(TASK PROMPT): The required output consists solely of the lines from the one containing "How many objects overlap with the lime rectangle?" down to the one containing "[4 frames are shown]", both included, each quoted exactly.

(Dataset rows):

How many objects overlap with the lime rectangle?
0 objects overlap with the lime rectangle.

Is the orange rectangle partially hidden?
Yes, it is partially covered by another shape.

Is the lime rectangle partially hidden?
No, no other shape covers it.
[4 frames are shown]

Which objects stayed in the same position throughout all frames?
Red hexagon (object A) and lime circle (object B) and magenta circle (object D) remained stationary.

--

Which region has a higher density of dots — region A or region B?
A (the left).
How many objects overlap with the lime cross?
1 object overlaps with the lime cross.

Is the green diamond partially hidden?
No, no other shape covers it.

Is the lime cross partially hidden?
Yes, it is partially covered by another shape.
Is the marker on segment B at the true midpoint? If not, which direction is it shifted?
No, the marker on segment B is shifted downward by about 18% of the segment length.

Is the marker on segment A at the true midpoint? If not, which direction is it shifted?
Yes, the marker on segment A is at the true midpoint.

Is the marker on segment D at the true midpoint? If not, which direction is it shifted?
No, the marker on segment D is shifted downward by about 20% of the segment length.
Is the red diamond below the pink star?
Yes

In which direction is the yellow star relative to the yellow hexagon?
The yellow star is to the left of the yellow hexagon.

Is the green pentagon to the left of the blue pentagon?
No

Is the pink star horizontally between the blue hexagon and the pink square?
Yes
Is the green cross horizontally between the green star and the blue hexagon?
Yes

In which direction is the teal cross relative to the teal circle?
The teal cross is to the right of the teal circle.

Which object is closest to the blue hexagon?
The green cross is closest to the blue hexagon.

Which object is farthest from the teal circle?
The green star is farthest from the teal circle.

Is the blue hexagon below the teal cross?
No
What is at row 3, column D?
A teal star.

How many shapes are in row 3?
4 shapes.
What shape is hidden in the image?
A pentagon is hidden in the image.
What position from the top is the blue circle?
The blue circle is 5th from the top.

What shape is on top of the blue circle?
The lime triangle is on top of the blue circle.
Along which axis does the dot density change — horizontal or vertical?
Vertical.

(ANSWER BELOW):
How many objects overlap with the lime rectangle?
0 objects overlap with the lime rectangle.

Is the orange rectangle partially hidden?
Yes, it is partially covered by another shape.

Is the lime rectangle partially hidden?
No, no other shape covers it.
[4 frames are shown]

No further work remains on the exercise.